• INSTRUCTIONS TO FOLLOW:
Below are records; reproduce exactly the lines from the one that has "Is the pink" through the one that has "[4 frames are shown]", ends included, and nothing more.
--------
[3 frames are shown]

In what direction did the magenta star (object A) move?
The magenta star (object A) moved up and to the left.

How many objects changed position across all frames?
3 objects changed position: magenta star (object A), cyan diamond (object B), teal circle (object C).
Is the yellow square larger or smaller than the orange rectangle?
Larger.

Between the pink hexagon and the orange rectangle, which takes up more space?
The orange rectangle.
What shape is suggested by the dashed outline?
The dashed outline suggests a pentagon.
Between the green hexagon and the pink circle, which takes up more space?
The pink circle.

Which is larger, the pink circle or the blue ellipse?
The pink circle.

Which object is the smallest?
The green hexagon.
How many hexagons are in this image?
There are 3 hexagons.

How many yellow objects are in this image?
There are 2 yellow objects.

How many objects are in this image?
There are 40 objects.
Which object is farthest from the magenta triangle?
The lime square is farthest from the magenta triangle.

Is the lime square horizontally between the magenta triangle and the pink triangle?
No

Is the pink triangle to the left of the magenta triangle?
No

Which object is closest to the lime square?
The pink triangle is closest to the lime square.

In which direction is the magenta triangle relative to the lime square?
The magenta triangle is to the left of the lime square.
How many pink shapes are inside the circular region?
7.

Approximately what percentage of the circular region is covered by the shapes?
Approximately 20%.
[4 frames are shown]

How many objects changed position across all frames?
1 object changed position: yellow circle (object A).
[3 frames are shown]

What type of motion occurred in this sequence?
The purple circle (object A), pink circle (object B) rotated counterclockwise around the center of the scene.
--------
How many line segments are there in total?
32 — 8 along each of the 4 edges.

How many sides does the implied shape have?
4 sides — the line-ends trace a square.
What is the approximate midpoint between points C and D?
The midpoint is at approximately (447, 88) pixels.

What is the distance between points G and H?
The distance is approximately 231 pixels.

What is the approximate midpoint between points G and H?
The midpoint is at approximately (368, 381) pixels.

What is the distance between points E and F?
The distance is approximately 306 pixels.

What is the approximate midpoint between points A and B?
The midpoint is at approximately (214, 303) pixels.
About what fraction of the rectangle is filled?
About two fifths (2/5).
--------
• COMPLETE ANSWER:
Is the pink triangle to the left of the magenta triangle?
No

Which object is closest to the lime square?
The pink triangle is closest to the lime square.

In which direction is the magenta triangle relative to the lime square?
The magenta triangle is to the left of the lime square.
How many pink shapes are inside the circular region?
7.

Approximately what percentage of the circular region is covered by the shapes?
Approximately 20%.
[4 frames are shown]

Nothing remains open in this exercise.